To be done:
Go through the entries below and print each one exactly, leaving out pictures.

Provided data:
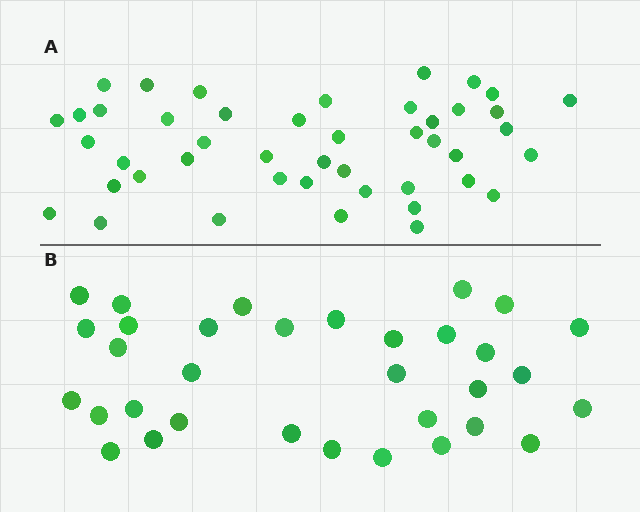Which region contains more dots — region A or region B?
Region A (the top region) has more dots.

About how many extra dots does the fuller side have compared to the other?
Region A has roughly 12 or so more dots than region B.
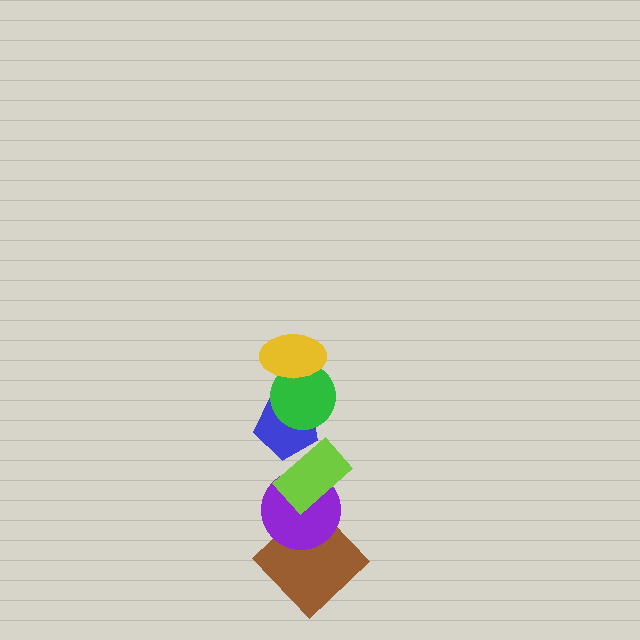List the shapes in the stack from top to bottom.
From top to bottom: the yellow ellipse, the green circle, the blue pentagon, the lime rectangle, the purple circle, the brown diamond.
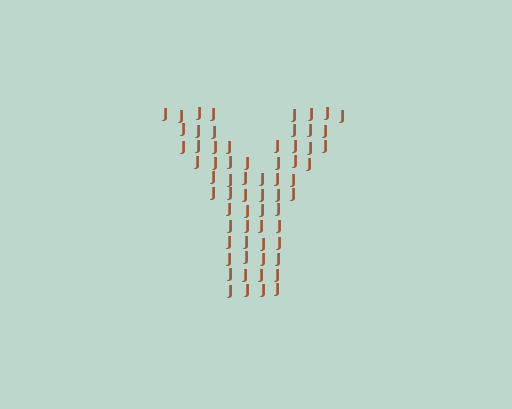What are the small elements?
The small elements are letter J's.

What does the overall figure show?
The overall figure shows the letter Y.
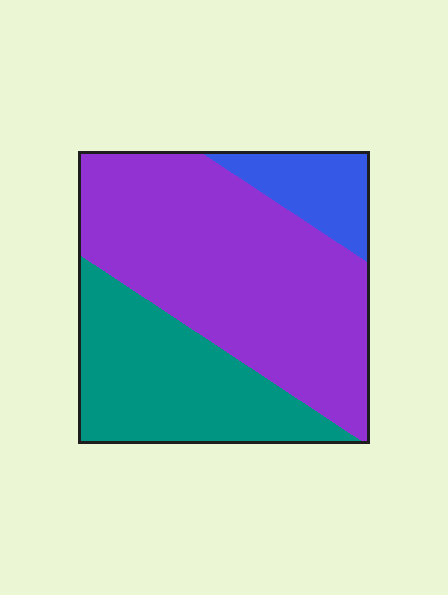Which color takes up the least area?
Blue, at roughly 10%.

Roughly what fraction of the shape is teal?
Teal takes up about one third (1/3) of the shape.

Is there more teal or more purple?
Purple.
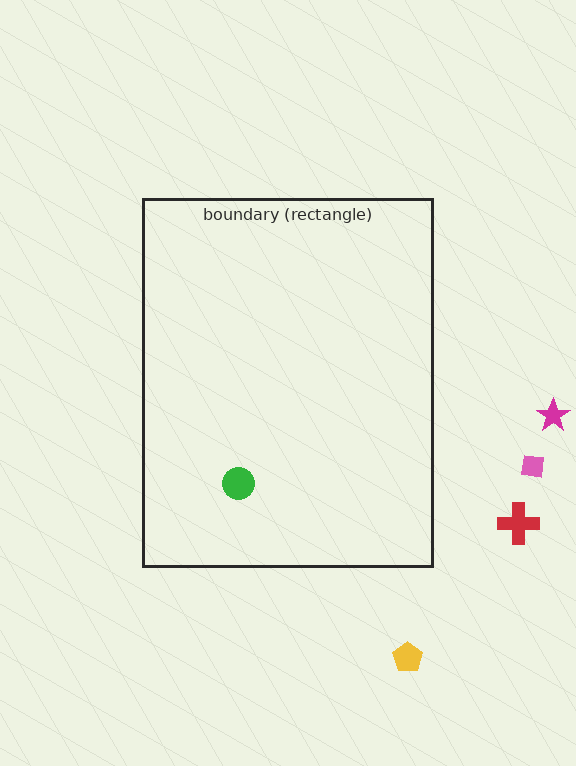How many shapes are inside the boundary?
1 inside, 4 outside.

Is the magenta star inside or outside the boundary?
Outside.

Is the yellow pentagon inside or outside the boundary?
Outside.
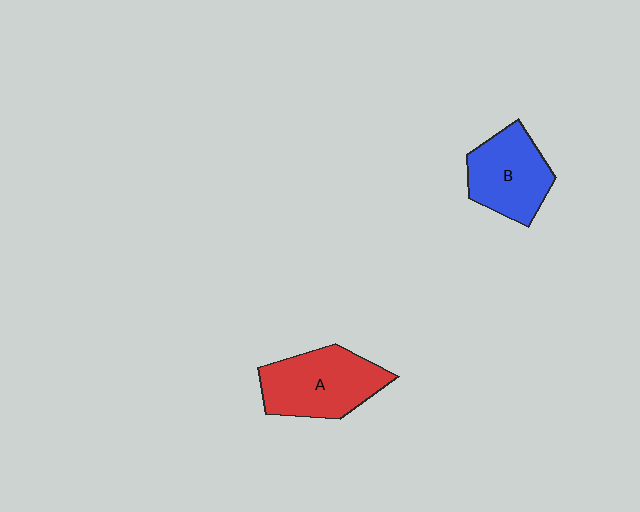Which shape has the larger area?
Shape A (red).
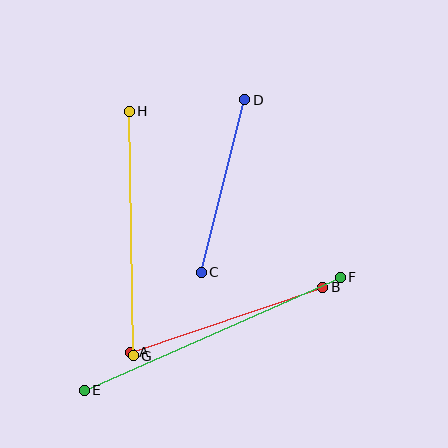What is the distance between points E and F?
The distance is approximately 280 pixels.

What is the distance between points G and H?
The distance is approximately 244 pixels.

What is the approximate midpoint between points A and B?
The midpoint is at approximately (227, 320) pixels.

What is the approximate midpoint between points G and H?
The midpoint is at approximately (131, 234) pixels.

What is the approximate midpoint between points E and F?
The midpoint is at approximately (212, 334) pixels.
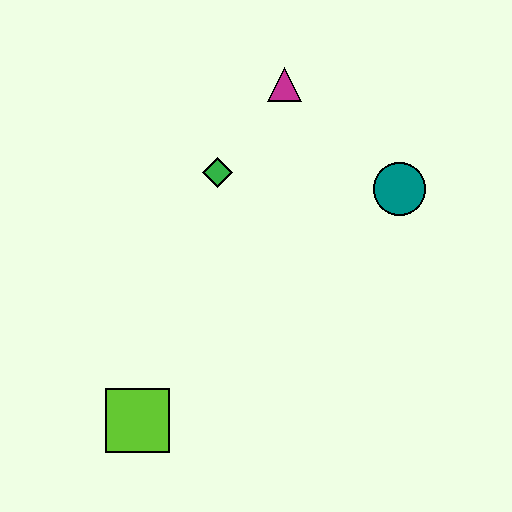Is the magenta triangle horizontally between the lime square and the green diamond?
No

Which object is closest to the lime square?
The green diamond is closest to the lime square.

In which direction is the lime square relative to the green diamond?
The lime square is below the green diamond.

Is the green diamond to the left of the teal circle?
Yes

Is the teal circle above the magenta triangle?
No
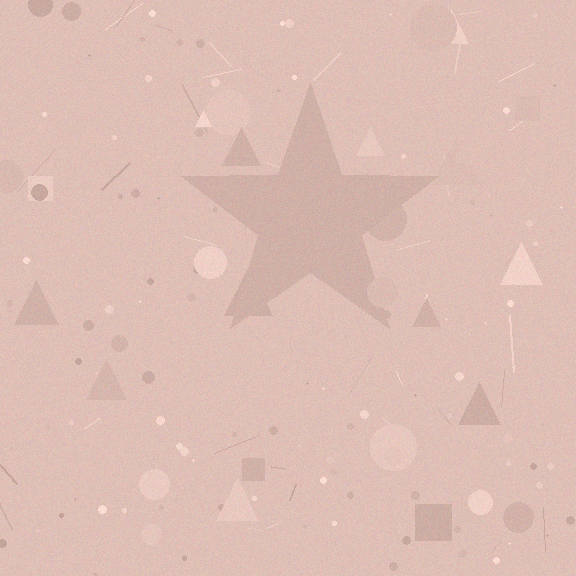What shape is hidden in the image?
A star is hidden in the image.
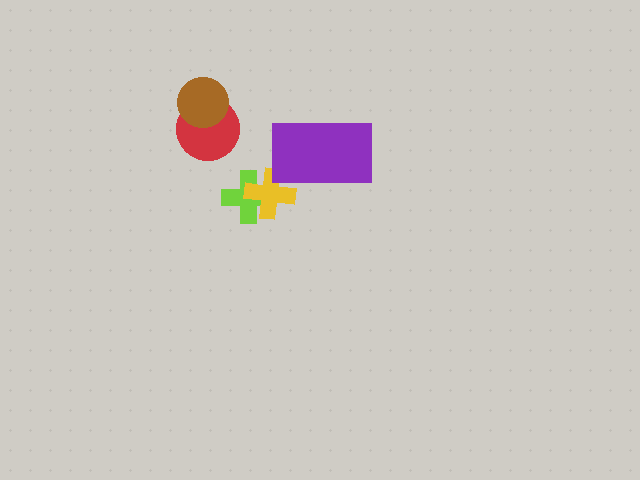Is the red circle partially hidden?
Yes, it is partially covered by another shape.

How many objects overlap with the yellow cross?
2 objects overlap with the yellow cross.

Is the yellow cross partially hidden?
Yes, it is partially covered by another shape.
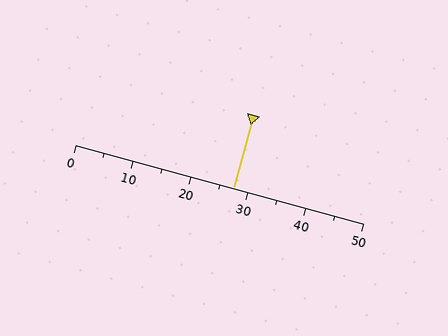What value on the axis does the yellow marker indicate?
The marker indicates approximately 27.5.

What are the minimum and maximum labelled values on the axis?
The axis runs from 0 to 50.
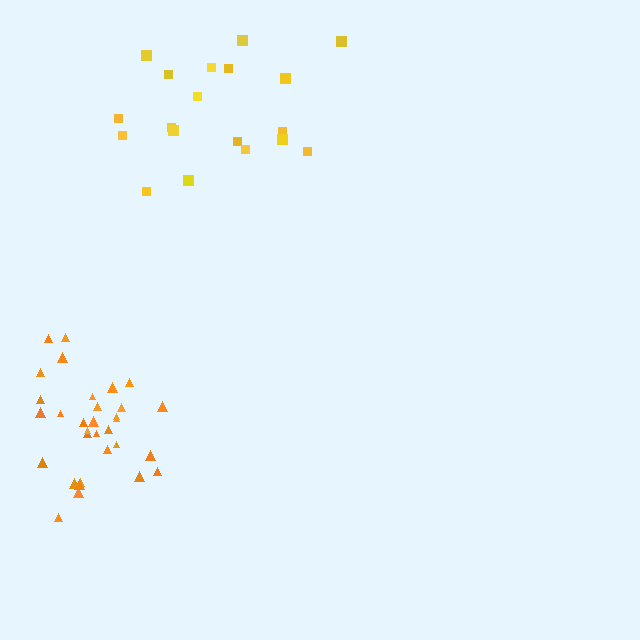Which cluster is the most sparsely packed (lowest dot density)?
Yellow.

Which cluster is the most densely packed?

Solution to this task:
Which region contains more dots — region A or region B?
Region A (the top region) has more dots.

About how many extra dots does the fuller side have compared to the other?
Region A has roughly 12 or so more dots than region B.
List the shapes in the stack from top to bottom.
From top to bottom: the yellow ellipse, the green circle, the blue pentagon, the lime rectangle, the purple circle, the brown diamond.
What are the small elements?
The small elements are letter J's.

What does the overall figure show?
The overall figure shows the letter Y.
Which color takes up the least area?
Blue, at roughly 10%.

Roughly what fraction of the shape is teal?
Teal takes up about one third (1/3) of the shape.

Is there more teal or more purple?
Purple.
How many shapes are inside the boundary?
1 inside, 4 outside.

Is the magenta star inside or outside the boundary?
Outside.

Is the yellow pentagon inside or outside the boundary?
Outside.
Which shape has the larger area?
Shape A (red).
What is the distance between points E and F?
The distance is approximately 280 pixels.

What is the distance between points G and H?
The distance is approximately 244 pixels.

What is the approximate midpoint between points A and B?
The midpoint is at approximately (227, 320) pixels.

What is the approximate midpoint between points G and H?
The midpoint is at approximately (131, 234) pixels.

What is the approximate midpoint between points E and F?
The midpoint is at approximately (212, 334) pixels.
Is the magenta triangle horizontally between the lime square and the green diamond?
No

Which object is closest to the lime square?
The green diamond is closest to the lime square.

In which direction is the lime square relative to the green diamond?
The lime square is below the green diamond.

Is the green diamond to the left of the teal circle?
Yes

Is the teal circle above the magenta triangle?
No
What shape is hidden in the image?
A star is hidden in the image.
Is the red circle partially hidden?
Yes, it is partially covered by another shape.

How many objects overlap with the yellow cross?
2 objects overlap with the yellow cross.

Is the yellow cross partially hidden?
Yes, it is partially covered by another shape.
What value on the axis does the yellow marker indicate?
The marker indicates approximately 27.5.

What are the minimum and maximum labelled values on the axis?
The axis runs from 0 to 50.
Which cluster is the most sparsely packed (lowest dot density)?
Yellow.

Which cluster is the most densely packed?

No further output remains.